• Work to complete:
Each entry that follows is to be retyped exactly. Pictures do not belong in the copy.
▬▬▬
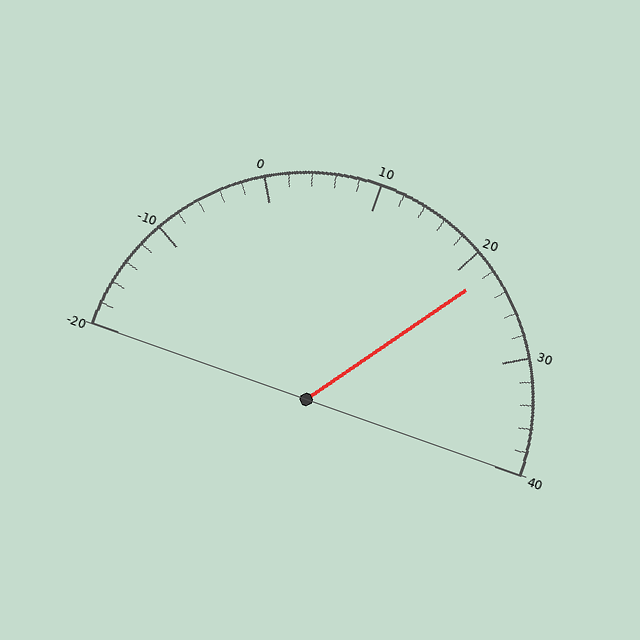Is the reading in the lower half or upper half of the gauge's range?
The reading is in the upper half of the range (-20 to 40).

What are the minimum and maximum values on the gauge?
The gauge ranges from -20 to 40.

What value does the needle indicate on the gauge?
The needle indicates approximately 22.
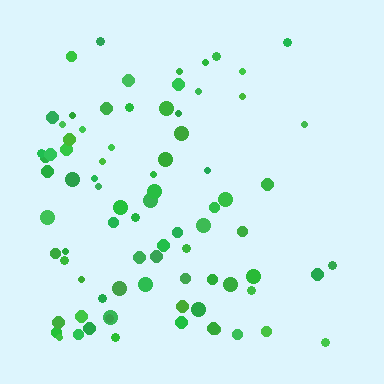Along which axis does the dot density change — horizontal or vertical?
Horizontal.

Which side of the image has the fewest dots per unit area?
The right.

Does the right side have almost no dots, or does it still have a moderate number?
Still a moderate number, just noticeably fewer than the left.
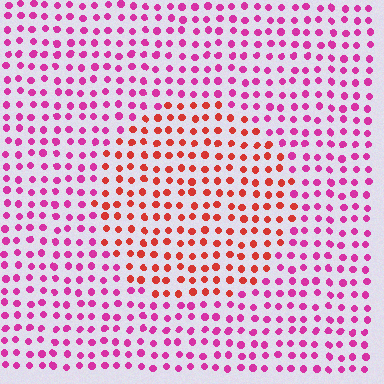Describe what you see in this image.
The image is filled with small magenta elements in a uniform arrangement. A circle-shaped region is visible where the elements are tinted to a slightly different hue, forming a subtle color boundary.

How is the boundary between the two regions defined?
The boundary is defined purely by a slight shift in hue (about 43 degrees). Spacing, size, and orientation are identical on both sides.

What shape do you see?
I see a circle.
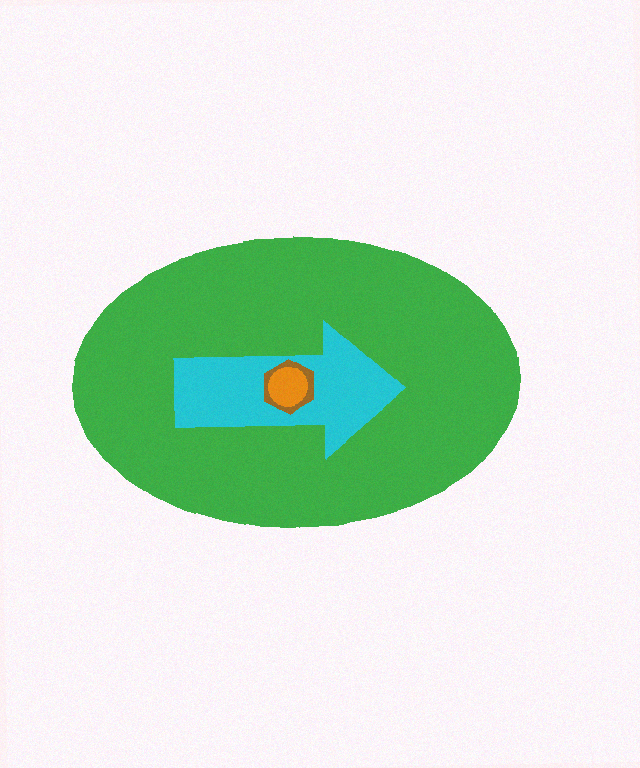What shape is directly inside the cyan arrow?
The brown hexagon.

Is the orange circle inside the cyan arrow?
Yes.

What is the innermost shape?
The orange circle.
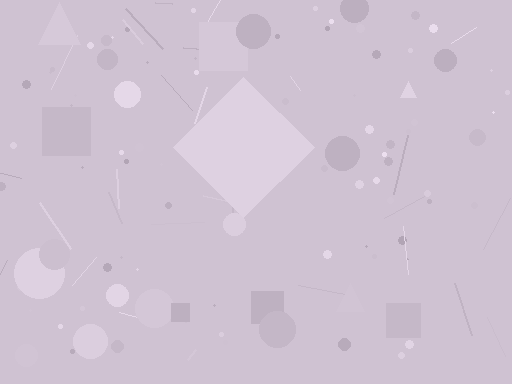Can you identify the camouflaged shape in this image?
The camouflaged shape is a diamond.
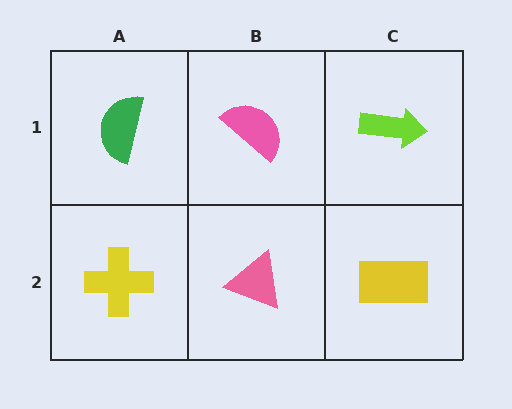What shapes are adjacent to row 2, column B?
A pink semicircle (row 1, column B), a yellow cross (row 2, column A), a yellow rectangle (row 2, column C).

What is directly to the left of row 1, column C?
A pink semicircle.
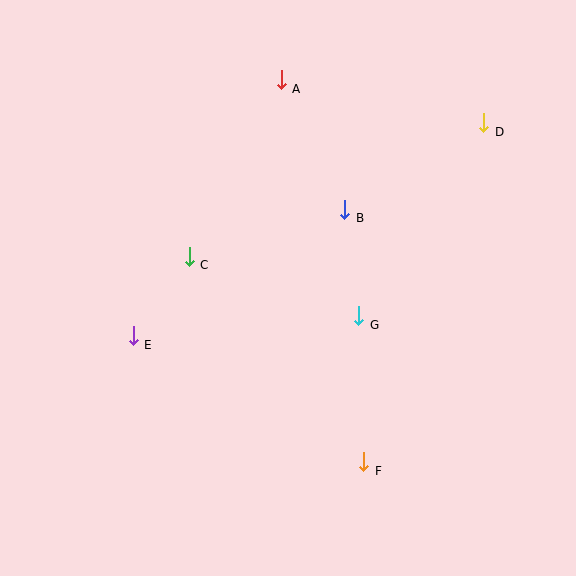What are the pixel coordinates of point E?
Point E is at (133, 345).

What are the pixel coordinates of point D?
Point D is at (484, 132).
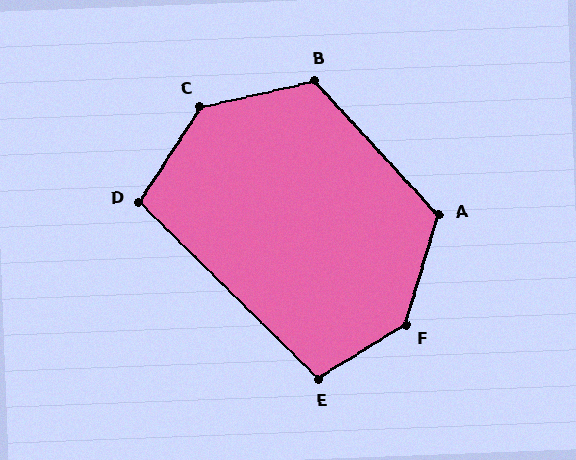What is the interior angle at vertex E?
Approximately 104 degrees (obtuse).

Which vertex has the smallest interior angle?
D, at approximately 102 degrees.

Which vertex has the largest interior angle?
F, at approximately 138 degrees.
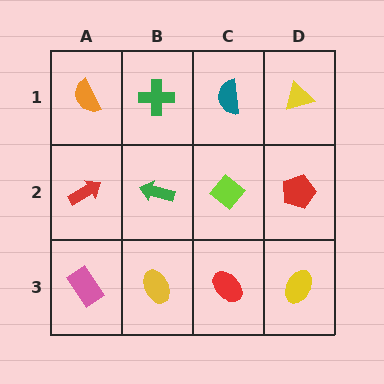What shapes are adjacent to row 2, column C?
A teal semicircle (row 1, column C), a red ellipse (row 3, column C), a green arrow (row 2, column B), a red pentagon (row 2, column D).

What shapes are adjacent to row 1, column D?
A red pentagon (row 2, column D), a teal semicircle (row 1, column C).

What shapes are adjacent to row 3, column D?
A red pentagon (row 2, column D), a red ellipse (row 3, column C).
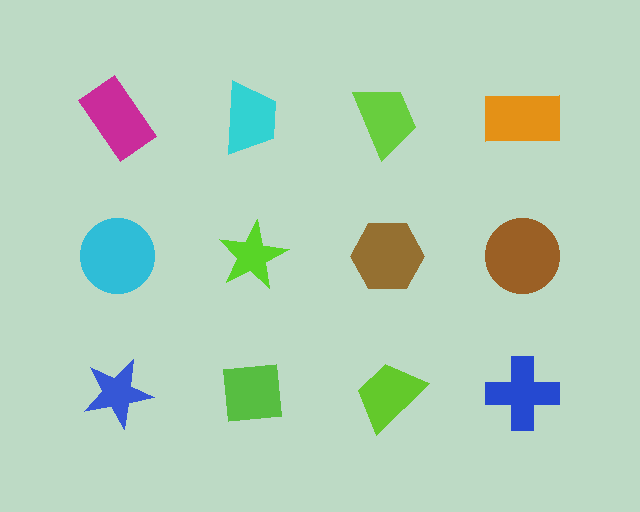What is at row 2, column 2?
A lime star.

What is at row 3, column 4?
A blue cross.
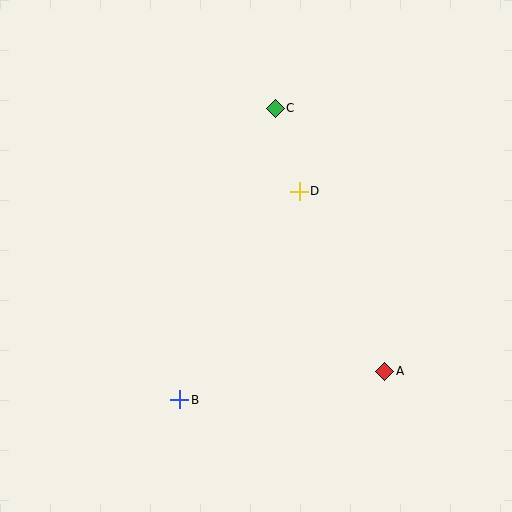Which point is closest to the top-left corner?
Point C is closest to the top-left corner.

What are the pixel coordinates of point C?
Point C is at (275, 108).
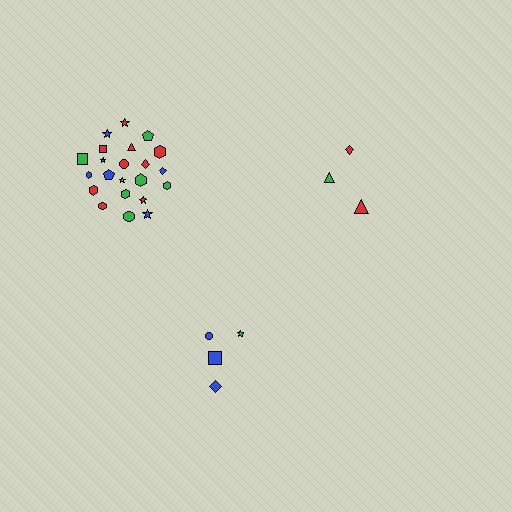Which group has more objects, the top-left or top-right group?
The top-left group.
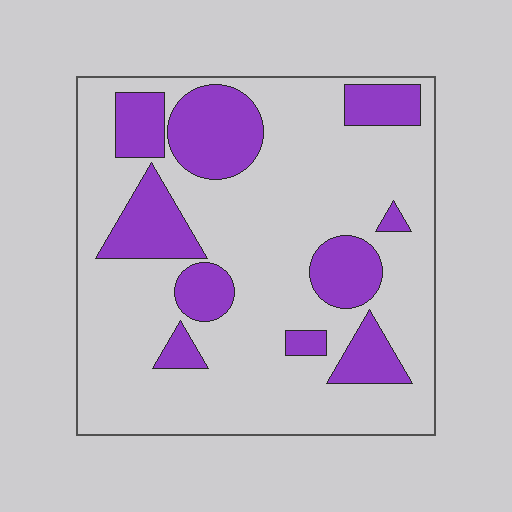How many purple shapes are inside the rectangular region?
10.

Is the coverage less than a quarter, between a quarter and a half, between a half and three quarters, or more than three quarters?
Between a quarter and a half.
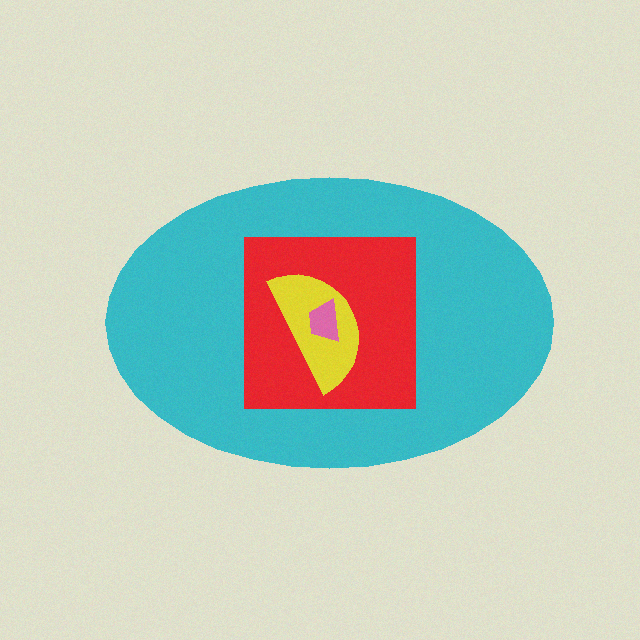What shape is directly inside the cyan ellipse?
The red square.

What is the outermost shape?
The cyan ellipse.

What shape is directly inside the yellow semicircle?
The pink trapezoid.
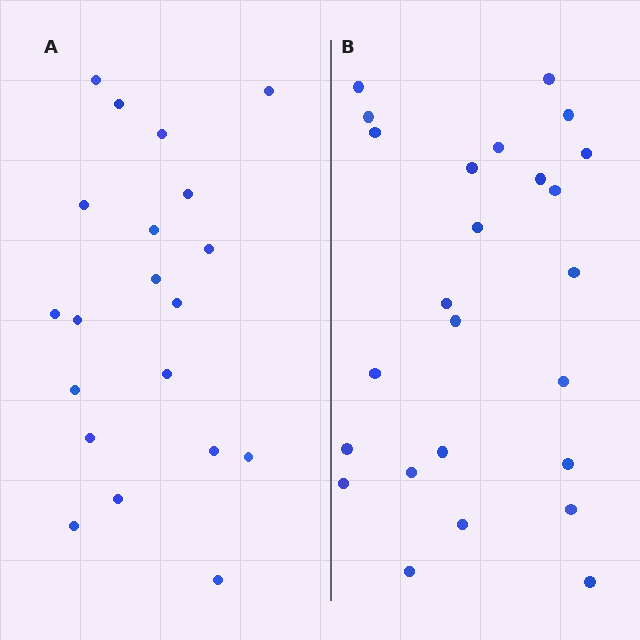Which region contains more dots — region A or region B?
Region B (the right region) has more dots.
▬▬▬
• Output of the exercise:
Is the reading in the lower half or upper half of the gauge's range?
The reading is in the upper half of the range (-20 to 40).

What are the minimum and maximum values on the gauge?
The gauge ranges from -20 to 40.

What value does the needle indicate on the gauge?
The needle indicates approximately 22.
Along which axis does the dot density change — horizontal or vertical?
Horizontal.

Which side of the image has the fewest dots per unit area?
The right.

Does the right side have almost no dots, or does it still have a moderate number?
Still a moderate number, just noticeably fewer than the left.
Describe what you see in this image.
The image is filled with small magenta elements in a uniform arrangement. A circle-shaped region is visible where the elements are tinted to a slightly different hue, forming a subtle color boundary.

How is the boundary between the two regions defined?
The boundary is defined purely by a slight shift in hue (about 43 degrees). Spacing, size, and orientation are identical on both sides.

What shape do you see?
I see a circle.
What shape is directly inside the cyan arrow?
The brown hexagon.

Is the orange circle inside the cyan arrow?
Yes.

What is the innermost shape?
The orange circle.
Can you identify the camouflaged shape in this image?
The camouflaged shape is a diamond.
What shapes are adjacent to row 2, column B?
A pink semicircle (row 1, column B), a yellow cross (row 2, column A), a yellow rectangle (row 2, column C).

What is directly to the left of row 1, column C?
A pink semicircle.
What are the pixel coordinates of point E?
Point E is at (133, 345).

What are the pixel coordinates of point D?
Point D is at (484, 132).
What is the interior angle at vertex E?
Approximately 104 degrees (obtuse).

Which vertex has the smallest interior angle?
D, at approximately 102 degrees.

Which vertex has the largest interior angle?
F, at approximately 138 degrees.
What shapes are adjacent to row 2, column C?
A teal semicircle (row 1, column C), a red ellipse (row 3, column C), a green arrow (row 2, column B), a red pentagon (row 2, column D).

What shapes are adjacent to row 1, column D?
A red pentagon (row 2, column D), a teal semicircle (row 1, column C).

What shapes are adjacent to row 3, column D?
A red pentagon (row 2, column D), a red ellipse (row 3, column C).
What is at row 2, column 2?
A lime star.

What is at row 3, column 4?
A blue cross.
Which point is closest to the top-left corner?
Point C is closest to the top-left corner.

What are the pixel coordinates of point C?
Point C is at (275, 108).
Which group has more objects, the top-left or top-right group?
The top-left group.
How many purple shapes are inside the rectangular region?
10.

Is the coverage less than a quarter, between a quarter and a half, between a half and three quarters, or more than three quarters?
Between a quarter and a half.
What shape is directly inside the cyan ellipse?
The red square.

What is the outermost shape?
The cyan ellipse.

What shape is directly inside the yellow semicircle?
The pink trapezoid.
Which region contains more dots — region A or region B?
Region B (the right region) has more dots.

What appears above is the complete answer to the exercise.